**EXERCISE BRIEF:** With the pictures excluded, output only the lines from the one containing "What shape is" through the last line of the entries, unchanged.

**INPUT FOR THIS TASK:**
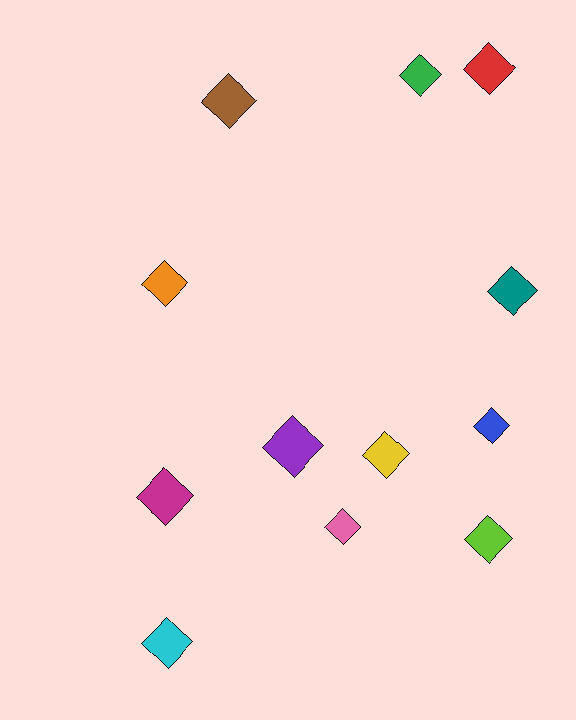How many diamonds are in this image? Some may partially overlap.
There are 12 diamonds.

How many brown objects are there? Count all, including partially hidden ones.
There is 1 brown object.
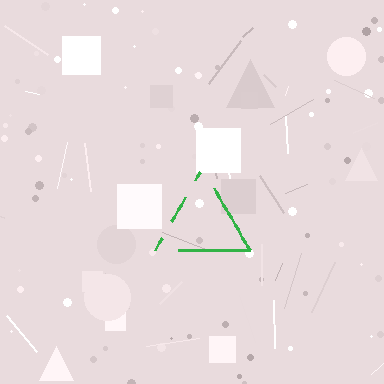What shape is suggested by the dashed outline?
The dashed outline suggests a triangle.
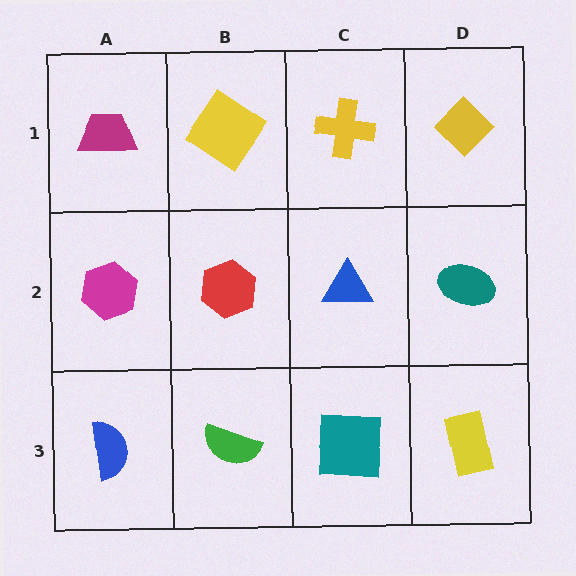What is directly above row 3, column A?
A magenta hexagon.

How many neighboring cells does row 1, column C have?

**TASK RESPONSE:**
What shape is suggested by the dashed outline?
The dashed outline suggests a triangle.
What is directly above row 3, column A?
A magenta hexagon.

How many neighboring cells does row 1, column C have?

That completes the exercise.